• Records:
------
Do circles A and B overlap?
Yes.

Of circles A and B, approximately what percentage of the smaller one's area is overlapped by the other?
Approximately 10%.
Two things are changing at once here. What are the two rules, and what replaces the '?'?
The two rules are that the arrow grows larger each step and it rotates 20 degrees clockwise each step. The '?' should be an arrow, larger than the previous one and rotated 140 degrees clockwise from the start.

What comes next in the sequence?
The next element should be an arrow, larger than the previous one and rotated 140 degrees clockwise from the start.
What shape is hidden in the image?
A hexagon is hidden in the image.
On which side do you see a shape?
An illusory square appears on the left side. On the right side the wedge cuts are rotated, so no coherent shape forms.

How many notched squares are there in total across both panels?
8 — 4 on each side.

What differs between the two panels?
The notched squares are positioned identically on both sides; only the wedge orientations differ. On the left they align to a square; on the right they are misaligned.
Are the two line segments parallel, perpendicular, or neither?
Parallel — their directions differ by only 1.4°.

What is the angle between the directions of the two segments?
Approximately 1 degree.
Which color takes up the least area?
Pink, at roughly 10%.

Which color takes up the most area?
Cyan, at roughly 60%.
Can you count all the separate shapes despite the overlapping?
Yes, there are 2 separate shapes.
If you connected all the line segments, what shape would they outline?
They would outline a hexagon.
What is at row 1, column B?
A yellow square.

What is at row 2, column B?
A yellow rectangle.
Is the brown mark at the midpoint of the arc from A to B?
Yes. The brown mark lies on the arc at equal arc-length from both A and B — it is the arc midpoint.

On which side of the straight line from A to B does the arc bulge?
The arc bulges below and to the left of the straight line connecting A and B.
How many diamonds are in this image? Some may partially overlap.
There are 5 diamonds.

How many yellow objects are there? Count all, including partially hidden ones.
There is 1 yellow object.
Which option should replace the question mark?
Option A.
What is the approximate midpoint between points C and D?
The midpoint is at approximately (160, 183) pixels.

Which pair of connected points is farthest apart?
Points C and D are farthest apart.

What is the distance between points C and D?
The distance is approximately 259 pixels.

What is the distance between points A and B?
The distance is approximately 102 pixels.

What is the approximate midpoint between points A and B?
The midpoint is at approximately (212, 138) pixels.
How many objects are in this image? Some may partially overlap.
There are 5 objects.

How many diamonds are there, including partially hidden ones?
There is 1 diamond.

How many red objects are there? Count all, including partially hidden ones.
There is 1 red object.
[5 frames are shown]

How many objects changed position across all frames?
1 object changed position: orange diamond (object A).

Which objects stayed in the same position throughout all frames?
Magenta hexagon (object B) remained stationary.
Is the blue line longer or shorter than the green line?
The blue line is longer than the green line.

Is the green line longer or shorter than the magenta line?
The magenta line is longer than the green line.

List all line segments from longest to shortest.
------
• What you have to do: What do the records say? Quote them all exactly.

• Reply to the exercise:
Do circles A and B overlap?
Yes.

Of circles A and B, approximately what percentage of the smaller one's area is overlapped by the other?
Approximately 10%.
Two things are changing at once here. What are the two rules, and what replaces the '?'?
The two rules are that the arrow grows larger each step and it rotates 20 degrees clockwise each step. The '?' should be an arrow, larger than the previous one and rotated 140 degrees clockwise from the start.

What comes next in the sequence?
The next element should be an arrow, larger than the previous one and rotated 140 degrees clockwise from the start.
What shape is hidden in the image?
A hexagon is hidden in the image.
On which side do you see a shape?
An illusory square appears on the left side. On the right side the wedge cuts are rotated, so no coherent shape forms.

How many notched squares are there in total across both panels?
8 — 4 on each side.

What differs between the two panels?
The notched squares are positioned identically on both sides; only the wedge orientations differ. On the left they align to a square; on the right they are misaligned.
Are the two line segments parallel, perpendicular, or neither?
Parallel — their directions differ by only 1.4°.

What is the angle between the directions of the two segments?
Approximately 1 degree.
Which color takes up the least area?
Pink, at roughly 10%.

Which color takes up the most area?
Cyan, at roughly 60%.
Can you count all the separate shapes despite the overlapping?
Yes, there are 2 separate shapes.
If you connected all the line segments, what shape would they outline?
They would outline a hexagon.
What is at row 1, column B?
A yellow square.

What is at row 2, column B?
A yellow rectangle.
Is the brown mark at the midpoint of the arc from A to B?
Yes. The brown mark lies on the arc at equal arc-length from both A and B — it is the arc midpoint.

On which side of the straight line from A to B does the arc bulge?
The arc bulges below and to the left of the straight line connecting A and B.
How many diamonds are in this image? Some may partially overlap.
There are 5 diamonds.

How many yellow objects are there? Count all, including partially hidden ones.
There is 1 yellow object.
Which option should replace the question mark?
Option A.
What is the approximate midpoint between points C and D?
The midpoint is at approximately (160, 183) pixels.

Which pair of connected points is farthest apart?
Points C and D are farthest apart.

What is the distance between points C and D?
The distance is approximately 259 pixels.

What is the distance between points A and B?
The distance is approximately 102 pixels.

What is the approximate midpoint between points A and B?
The midpoint is at approximately (212, 138) pixels.
How many objects are in this image? Some may partially overlap.
There are 5 objects.

How many diamonds are there, including partially hidden ones?
There is 1 diamond.

How many red objects are there? Count all, including partially hidden ones.
There is 1 red object.
[5 frames are shown]

How many objects changed position across all frames?
1 object changed position: orange diamond (object A).

Which objects stayed in the same position throughout all frames?
Magenta hexagon (object B) remained stationary.
Is the blue line longer or shorter than the green line?
The blue line is longer than the green line.

Is the green line longer or shorter than the magenta line?
The magenta line is longer than the green line.

List all line segments from longest to shortest.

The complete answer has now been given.